How to complete this task:
Please write out the full listing beneath this line exactly, skipping its images.
════════════════════
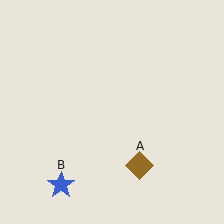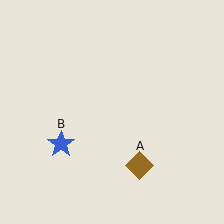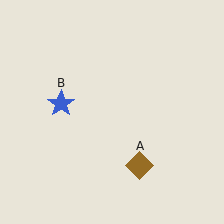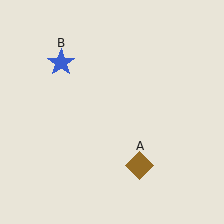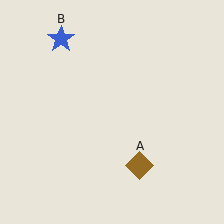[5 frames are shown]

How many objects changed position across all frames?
1 object changed position: blue star (object B).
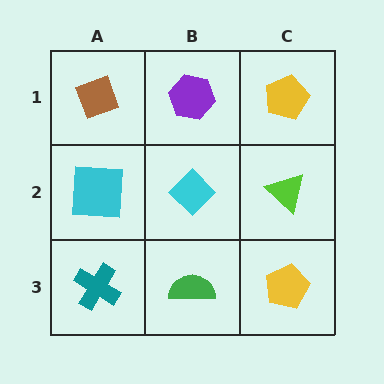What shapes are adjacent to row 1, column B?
A cyan diamond (row 2, column B), a brown diamond (row 1, column A), a yellow pentagon (row 1, column C).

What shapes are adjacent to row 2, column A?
A brown diamond (row 1, column A), a teal cross (row 3, column A), a cyan diamond (row 2, column B).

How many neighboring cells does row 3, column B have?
3.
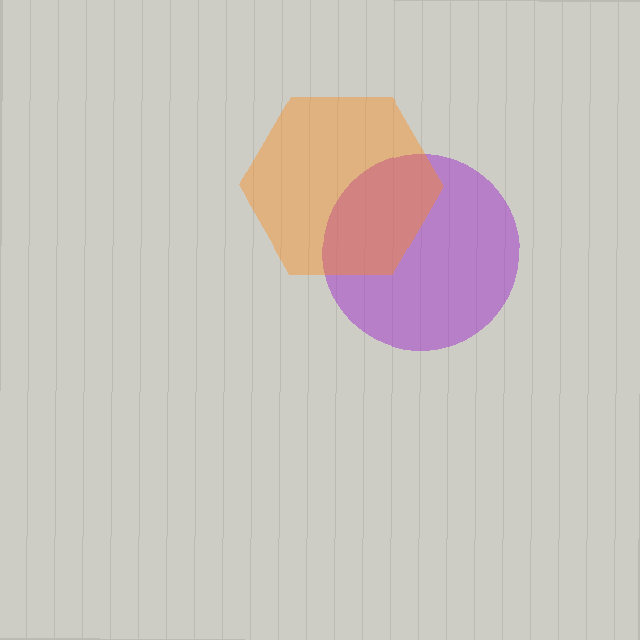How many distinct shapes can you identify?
There are 2 distinct shapes: a purple circle, an orange hexagon.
════════════════════
Your response:
[5 frames are shown]

How many objects changed position across all frames?
1 object changed position: blue star (object B).
What shapes are adjacent to row 1, column B?
A cyan diamond (row 2, column B), a brown diamond (row 1, column A), a yellow pentagon (row 1, column C).

What shapes are adjacent to row 2, column A?
A brown diamond (row 1, column A), a teal cross (row 3, column A), a cyan diamond (row 2, column B).

How many neighboring cells does row 3, column B have?
3.
How many distinct shapes can you identify?
There are 2 distinct shapes: a purple circle, an orange hexagon.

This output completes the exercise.